Copy each line of the data below exactly, leaving out pictures.

☆ ☆ ☆ ☆

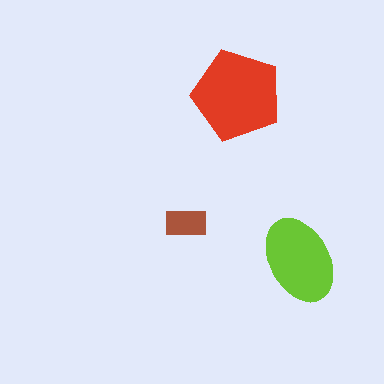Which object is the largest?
The red pentagon.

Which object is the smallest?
The brown rectangle.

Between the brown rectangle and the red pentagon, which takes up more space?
The red pentagon.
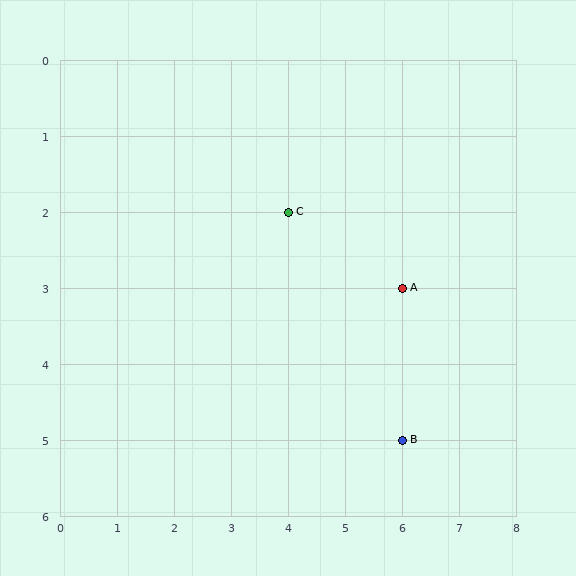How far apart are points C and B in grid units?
Points C and B are 2 columns and 3 rows apart (about 3.6 grid units diagonally).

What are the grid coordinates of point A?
Point A is at grid coordinates (6, 3).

☆ ☆ ☆ ☆

◆ REPLY TO THE EXERCISE
Which object is the largest?
The red pentagon.

Which object is the smallest?
The brown rectangle.

Between the brown rectangle and the red pentagon, which takes up more space?
The red pentagon.
How far apart are points C and B in grid units?
Points C and B are 2 columns and 3 rows apart (about 3.6 grid units diagonally).

What are the grid coordinates of point A?
Point A is at grid coordinates (6, 3).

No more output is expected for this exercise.